%%
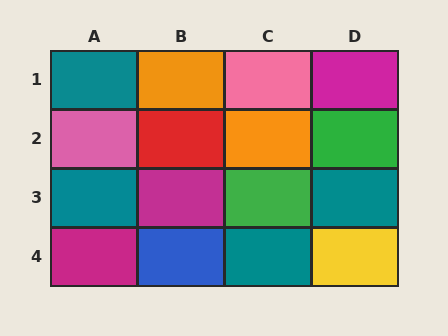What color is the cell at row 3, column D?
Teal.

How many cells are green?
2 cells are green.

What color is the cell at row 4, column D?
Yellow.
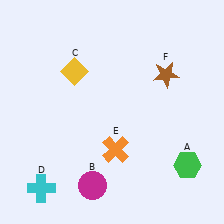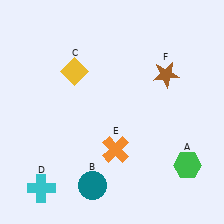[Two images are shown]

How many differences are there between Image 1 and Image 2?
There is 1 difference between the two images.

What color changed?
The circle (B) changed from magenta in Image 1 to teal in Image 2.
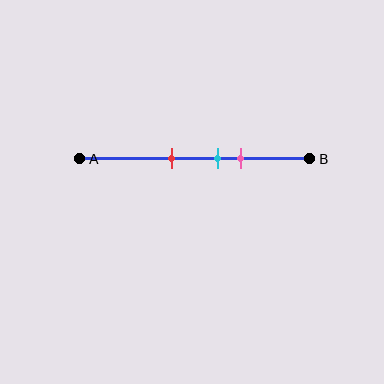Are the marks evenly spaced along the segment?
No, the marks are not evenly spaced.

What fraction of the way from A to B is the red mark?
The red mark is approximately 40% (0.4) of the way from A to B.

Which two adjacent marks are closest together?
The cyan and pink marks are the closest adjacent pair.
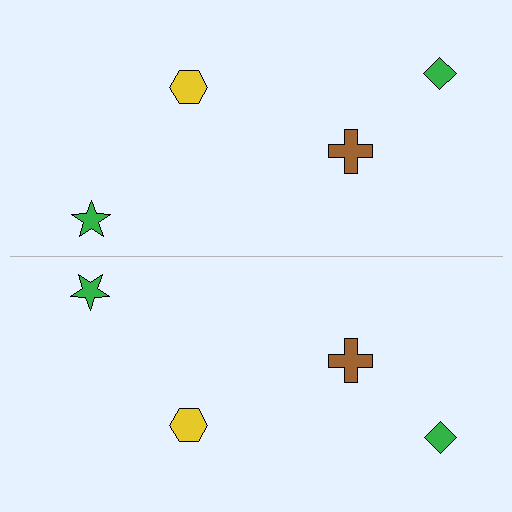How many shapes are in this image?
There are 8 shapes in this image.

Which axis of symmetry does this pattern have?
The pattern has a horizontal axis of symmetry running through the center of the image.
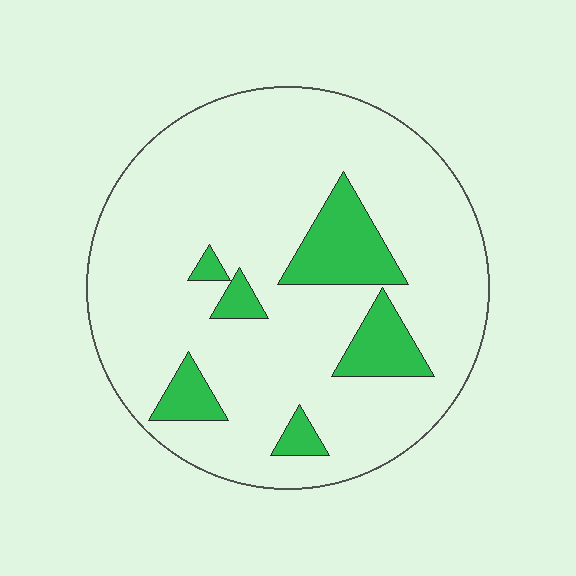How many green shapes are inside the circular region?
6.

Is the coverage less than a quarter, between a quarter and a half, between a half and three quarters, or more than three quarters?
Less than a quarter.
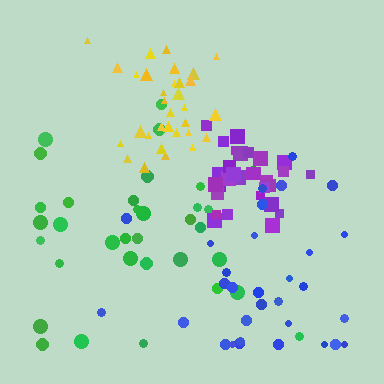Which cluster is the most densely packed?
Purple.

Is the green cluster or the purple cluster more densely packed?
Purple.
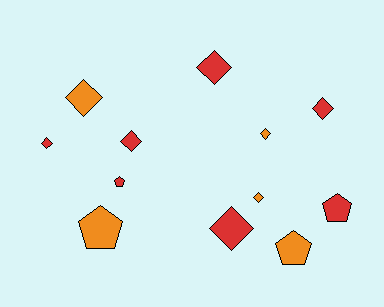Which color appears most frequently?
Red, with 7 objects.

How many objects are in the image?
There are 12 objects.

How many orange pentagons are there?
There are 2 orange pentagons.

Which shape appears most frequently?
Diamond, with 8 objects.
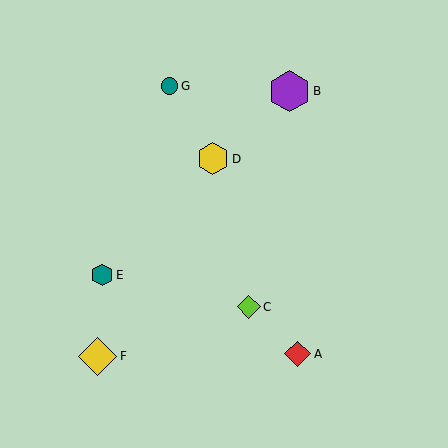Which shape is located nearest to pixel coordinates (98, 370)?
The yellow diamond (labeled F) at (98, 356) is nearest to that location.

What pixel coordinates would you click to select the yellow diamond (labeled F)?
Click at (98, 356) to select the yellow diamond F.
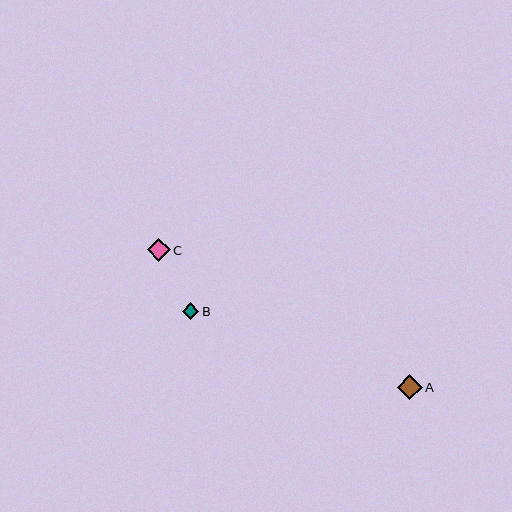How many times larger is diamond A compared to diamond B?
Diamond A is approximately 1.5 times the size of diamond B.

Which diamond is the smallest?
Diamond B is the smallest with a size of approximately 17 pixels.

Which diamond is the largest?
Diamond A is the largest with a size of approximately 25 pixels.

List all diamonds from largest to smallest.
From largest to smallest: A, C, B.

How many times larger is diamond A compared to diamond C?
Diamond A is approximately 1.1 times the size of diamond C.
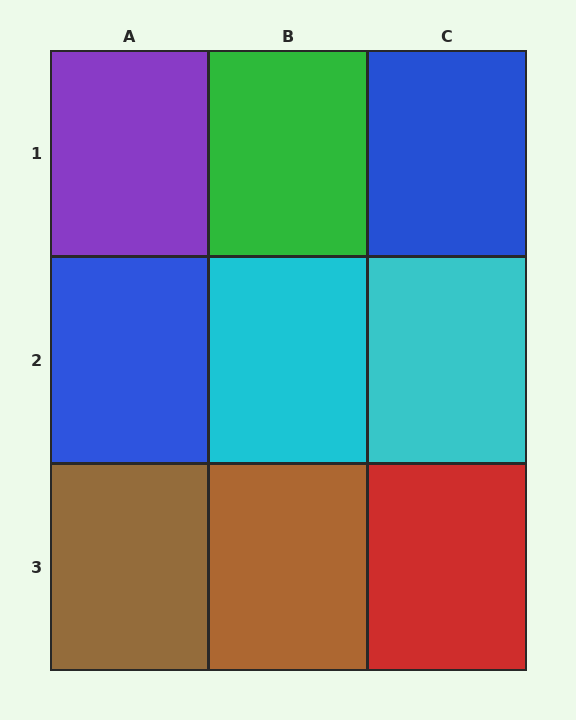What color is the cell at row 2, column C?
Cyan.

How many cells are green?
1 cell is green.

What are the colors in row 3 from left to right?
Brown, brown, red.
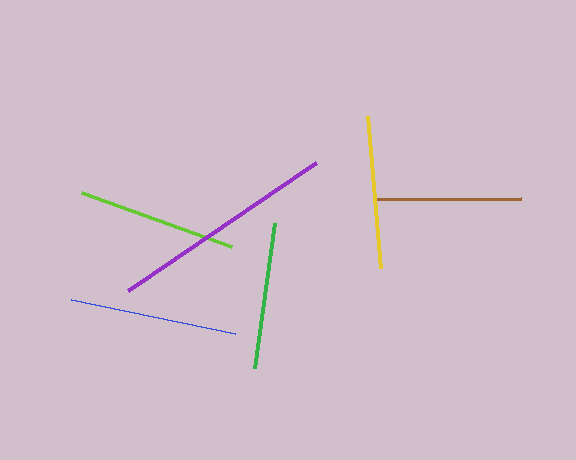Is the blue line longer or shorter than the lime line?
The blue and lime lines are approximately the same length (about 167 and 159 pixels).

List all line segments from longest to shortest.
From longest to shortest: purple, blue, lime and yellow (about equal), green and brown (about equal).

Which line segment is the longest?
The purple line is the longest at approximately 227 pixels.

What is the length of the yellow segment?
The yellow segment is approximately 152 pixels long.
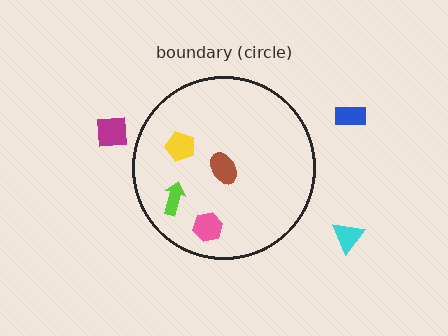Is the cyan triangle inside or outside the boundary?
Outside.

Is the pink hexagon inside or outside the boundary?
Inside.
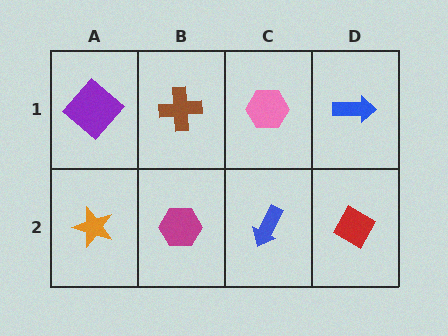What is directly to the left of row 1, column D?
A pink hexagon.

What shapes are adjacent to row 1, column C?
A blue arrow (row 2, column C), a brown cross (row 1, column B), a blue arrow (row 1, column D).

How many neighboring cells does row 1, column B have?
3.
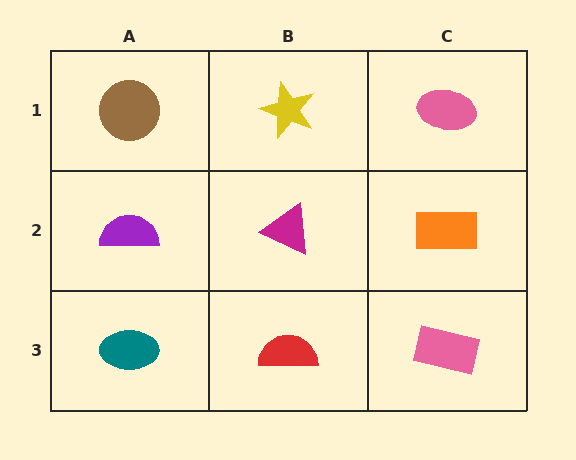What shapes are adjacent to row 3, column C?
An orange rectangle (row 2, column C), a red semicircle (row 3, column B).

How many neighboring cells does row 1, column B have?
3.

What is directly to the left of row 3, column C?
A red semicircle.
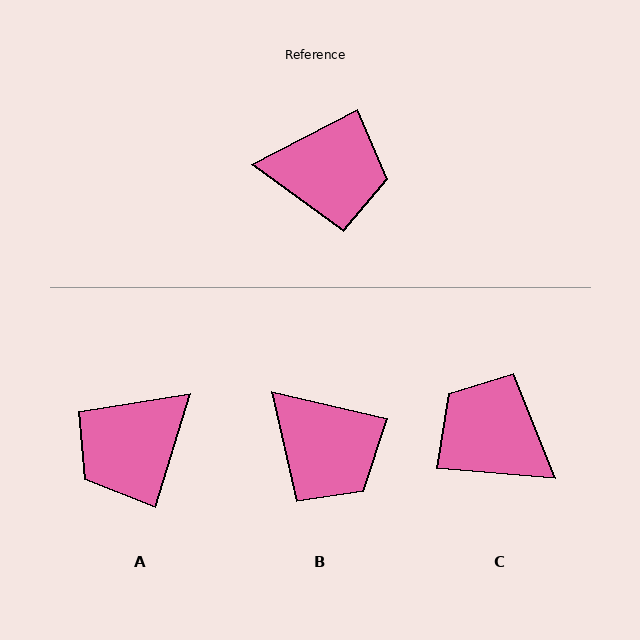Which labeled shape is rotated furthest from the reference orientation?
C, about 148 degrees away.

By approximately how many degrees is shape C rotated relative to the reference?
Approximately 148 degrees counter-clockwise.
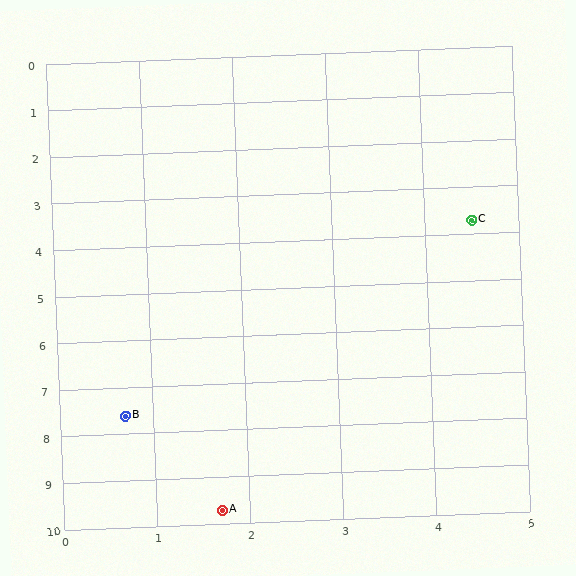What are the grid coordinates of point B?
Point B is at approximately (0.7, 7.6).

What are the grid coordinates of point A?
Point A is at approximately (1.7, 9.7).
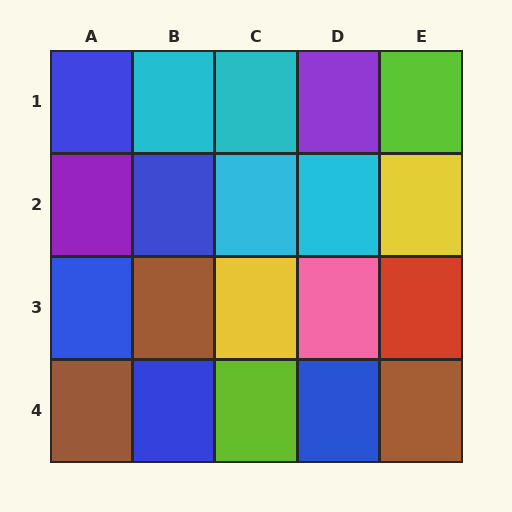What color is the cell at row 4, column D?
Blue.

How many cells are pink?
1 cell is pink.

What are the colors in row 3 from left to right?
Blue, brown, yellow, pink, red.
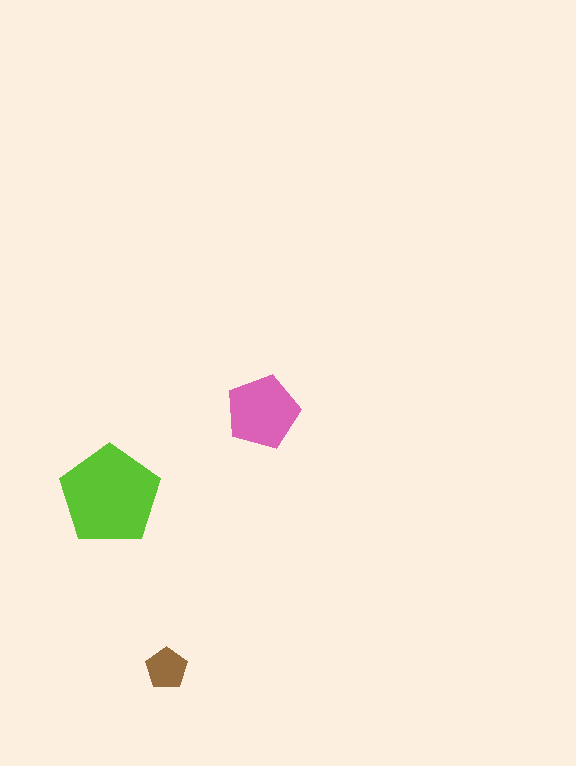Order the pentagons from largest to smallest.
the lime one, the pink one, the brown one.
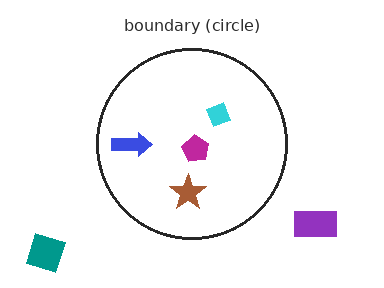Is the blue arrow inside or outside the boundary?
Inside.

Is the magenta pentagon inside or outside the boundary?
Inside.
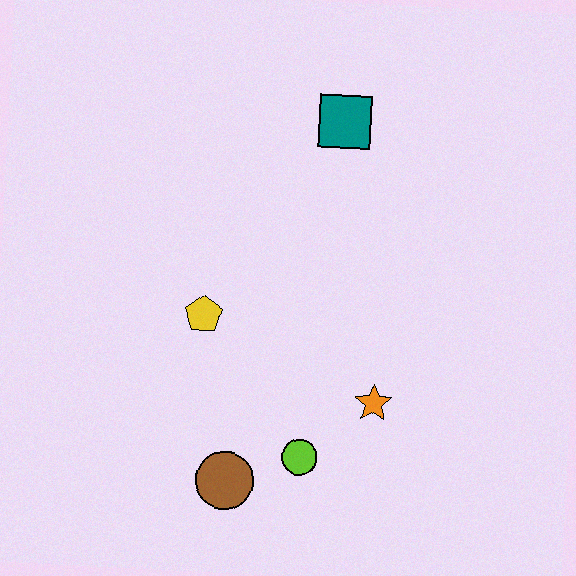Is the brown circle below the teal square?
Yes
%%
# What is required
Set the entire listing down again, exact in every line, without any pictures.

# Solution to this task
What color is the cell at row 3, column D?
Teal.

How many cells are green?
2 cells are green.

What color is the cell at row 4, column D?
Yellow.
[Two images are shown]

How many differences are there between Image 1 and Image 2?
There is 1 difference between the two images.

What color changed?
The circle (B) changed from magenta in Image 1 to teal in Image 2.
Are the marks evenly spaced along the segment?
No, the marks are not evenly spaced.

What fraction of the way from A to B is the red mark?
The red mark is approximately 40% (0.4) of the way from A to B.

Which two adjacent marks are closest together?
The cyan and pink marks are the closest adjacent pair.
How many shapes are in this image?
There are 8 shapes in this image.

Which axis of symmetry does this pattern have?
The pattern has a horizontal axis of symmetry running through the center of the image.
How many green shapes are inside the circular region?
6.

Is the coverage less than a quarter, between a quarter and a half, between a half and three quarters, or more than three quarters?
Less than a quarter.
Which cluster is the most densely packed?
Purple.

Is the green cluster or the purple cluster more densely packed?
Purple.
Which color appears most frequently?
Red, with 7 objects.

How many objects are in the image?
There are 12 objects.

How many orange pentagons are there?
There are 2 orange pentagons.

Which shape appears most frequently?
Diamond, with 8 objects.
Which shape is located nearest to pixel coordinates (98, 370)?
The yellow diamond (labeled F) at (98, 356) is nearest to that location.

What pixel coordinates would you click to select the yellow diamond (labeled F)?
Click at (98, 356) to select the yellow diamond F.
How many times larger is diamond A compared to diamond B?
Diamond A is approximately 1.5 times the size of diamond B.

Which diamond is the smallest?
Diamond B is the smallest with a size of approximately 17 pixels.

Which diamond is the largest?
Diamond A is the largest with a size of approximately 25 pixels.

List all diamonds from largest to smallest.
From largest to smallest: A, C, B.

How many times larger is diamond A compared to diamond C?
Diamond A is approximately 1.1 times the size of diamond C.
What color is the cell at row 2, column C?
Cyan.

How many cells are green?
1 cell is green.

What are the colors in row 3 from left to right?
Brown, brown, red.
Is the blue line longer or shorter than the lime line?
The blue and lime lines are approximately the same length (about 167 and 159 pixels).

List all line segments from longest to shortest.
From longest to shortest: purple, blue, lime and yellow (about equal), green and brown (about equal).

Which line segment is the longest?
The purple line is the longest at approximately 227 pixels.

What is the length of the yellow segment?
The yellow segment is approximately 152 pixels long.
Is the cyan triangle inside or outside the boundary?
Outside.

Is the pink hexagon inside or outside the boundary?
Inside.
What is directly to the left of row 1, column D?
A pink hexagon.

What shapes are adjacent to row 1, column C?
A blue arrow (row 2, column C), a brown cross (row 1, column B), a blue arrow (row 1, column D).

How many neighboring cells does row 1, column B have?
3.
What shapes are adjacent to row 3, column C?
An orange rectangle (row 2, column C), a red semicircle (row 3, column B).

How many neighboring cells does row 1, column B have?
3.

What is directly to the left of row 3, column C?
A red semicircle.
Which labeled shape is rotated furthest from the reference orientation?
C, about 148 degrees away.

By approximately how many degrees is shape C rotated relative to the reference?
Approximately 148 degrees counter-clockwise.
What are the grid coordinates of point B?
Point B is at approximately (0.7, 7.6).

What are the grid coordinates of point A?
Point A is at approximately (1.7, 9.7).
What color is the cell at row 4, column D?
Blue.

How many cells are pink?
1 cell is pink.

What are the colors in row 3 from left to right?
Blue, brown, yellow, pink, red.
Order the pentagons from largest to smallest.
the lime one, the pink one, the brown one.
Is the blue arrow inside or outside the boundary?
Inside.

Is the magenta pentagon inside or outside the boundary?
Inside.
Is the brown circle below the teal square?
Yes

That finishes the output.